▶ **TASK DIRECTIONS**
Copy, exactly and only, the lines from the one with "Which group has" up to and including the one with "What is the angle", leaving pictures out.

▶ **MATERIAL TO PROCESS**
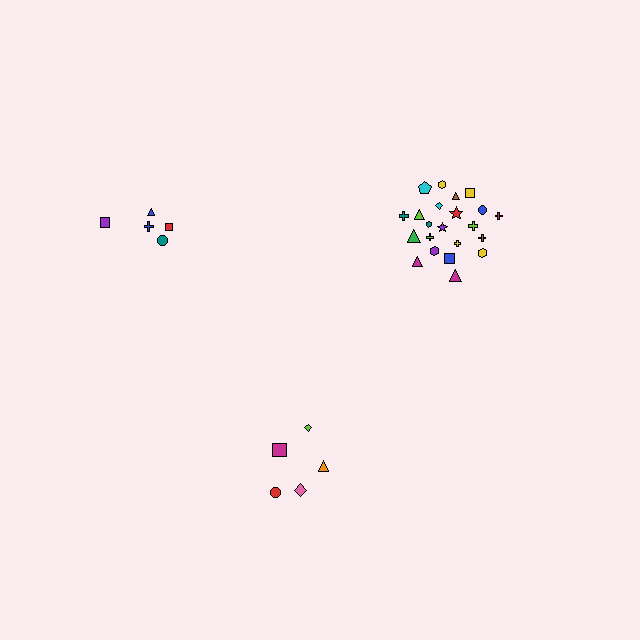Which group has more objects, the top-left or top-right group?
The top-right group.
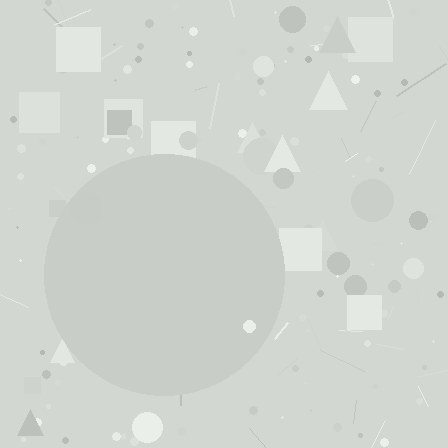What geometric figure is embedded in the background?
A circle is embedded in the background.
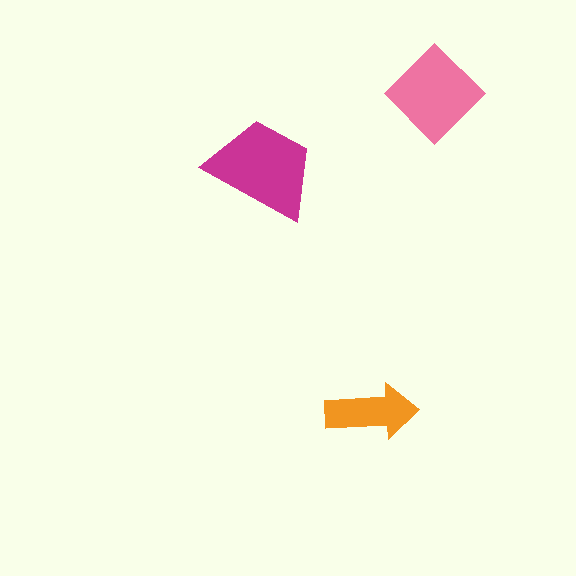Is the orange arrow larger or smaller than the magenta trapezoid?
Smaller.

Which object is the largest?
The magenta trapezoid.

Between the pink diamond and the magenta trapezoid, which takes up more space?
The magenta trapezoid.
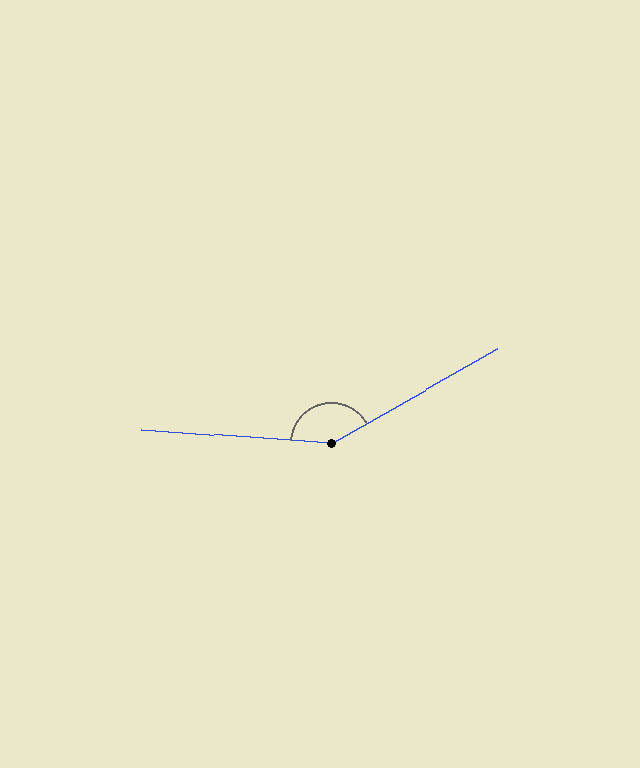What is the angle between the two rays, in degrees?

...

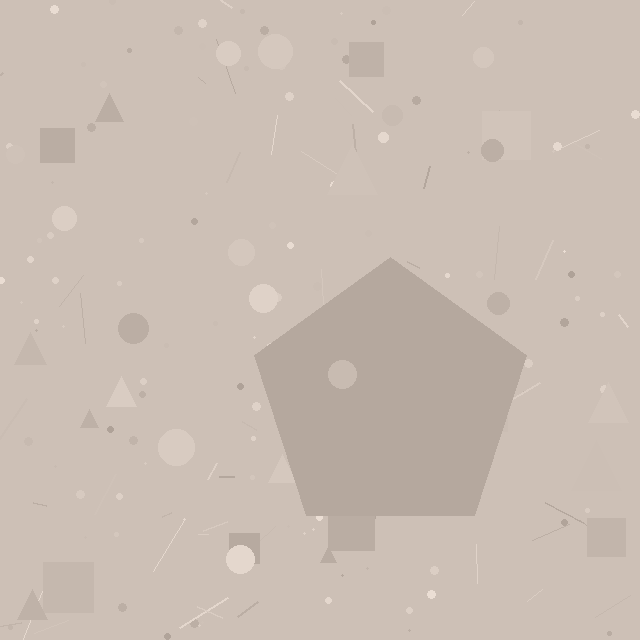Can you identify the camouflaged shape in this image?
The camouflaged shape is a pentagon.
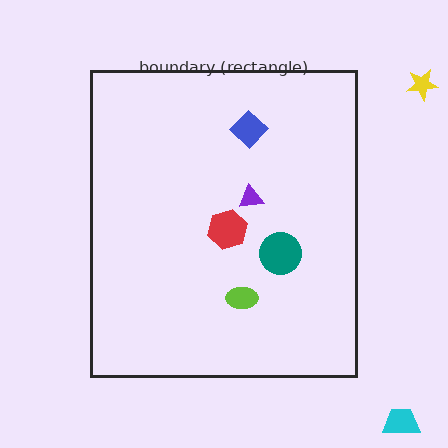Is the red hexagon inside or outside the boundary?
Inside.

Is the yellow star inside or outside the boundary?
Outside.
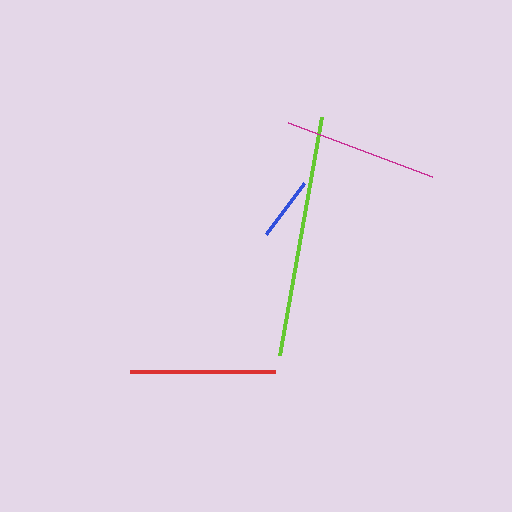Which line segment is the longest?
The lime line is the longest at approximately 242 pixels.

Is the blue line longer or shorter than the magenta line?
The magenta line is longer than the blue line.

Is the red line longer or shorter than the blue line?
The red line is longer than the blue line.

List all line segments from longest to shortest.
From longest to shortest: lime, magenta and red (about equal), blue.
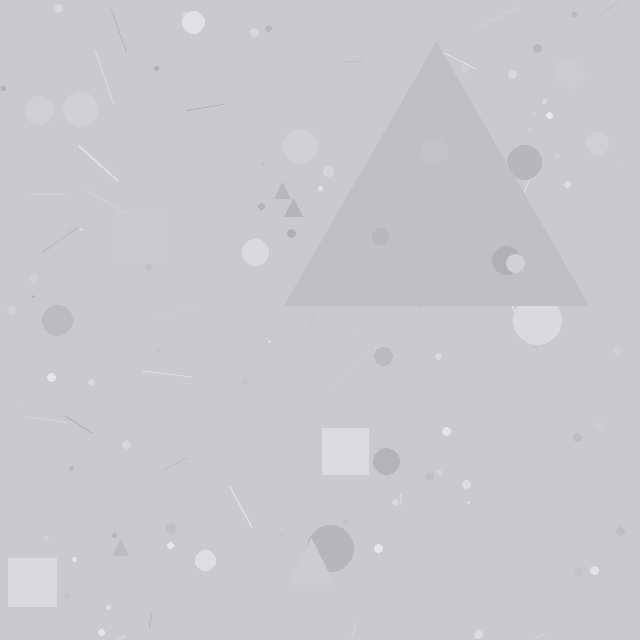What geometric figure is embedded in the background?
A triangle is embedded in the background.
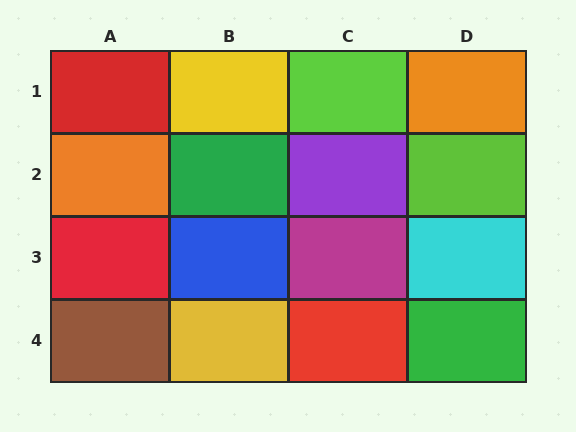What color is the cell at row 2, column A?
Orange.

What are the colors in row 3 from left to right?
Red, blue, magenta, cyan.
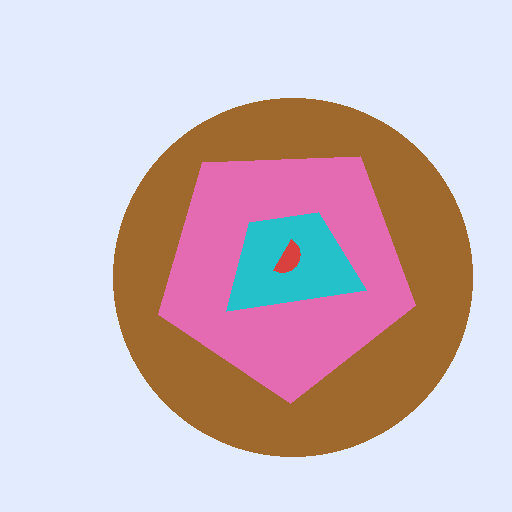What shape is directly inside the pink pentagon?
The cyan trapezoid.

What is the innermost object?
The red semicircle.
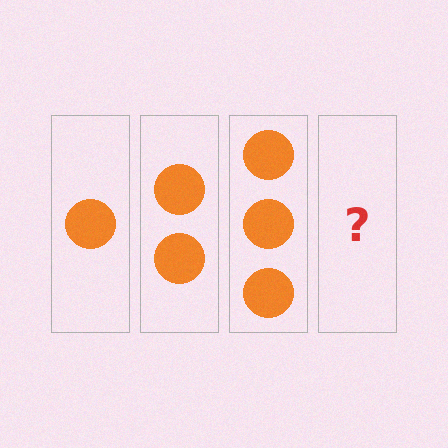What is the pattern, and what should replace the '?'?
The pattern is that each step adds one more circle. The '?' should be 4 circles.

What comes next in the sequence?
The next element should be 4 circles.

▶ **SOLUTION BELOW**
Which group has more objects, the top-left or top-right group?
The top-right group.
What geometric figure is embedded in the background?
A circle is embedded in the background.
Is the orange arrow larger or smaller than the magenta trapezoid?
Smaller.

Which object is the largest?
The magenta trapezoid.

Between the pink diamond and the magenta trapezoid, which takes up more space?
The magenta trapezoid.
What is the angle between the two rays, in degrees?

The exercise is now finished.